▶ **REQUIRED WORK**:
Emit the exact text of every line from the line with "[3 frames are shown]" to the line with "How many objects changed", both ends included. No other output is expected.

▶ **SUPPLIED ENTRIES**:
---*---

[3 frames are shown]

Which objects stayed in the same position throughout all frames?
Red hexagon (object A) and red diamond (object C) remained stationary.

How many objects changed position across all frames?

---*---

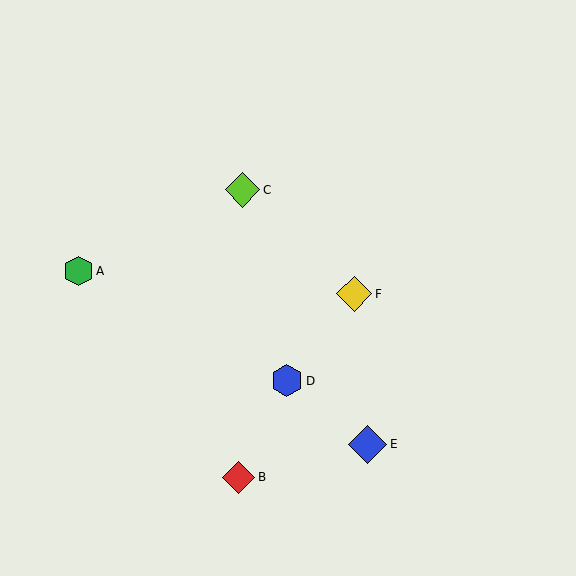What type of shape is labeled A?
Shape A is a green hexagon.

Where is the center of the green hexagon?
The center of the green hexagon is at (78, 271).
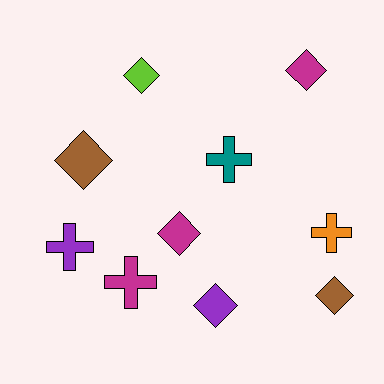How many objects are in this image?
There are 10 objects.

---*---

▶ **EXPECTED OUTPUT**:
[3 frames are shown]

Which objects stayed in the same position throughout all frames?
Red hexagon (object A) and red diamond (object C) remained stationary.

How many objects changed position across all frames?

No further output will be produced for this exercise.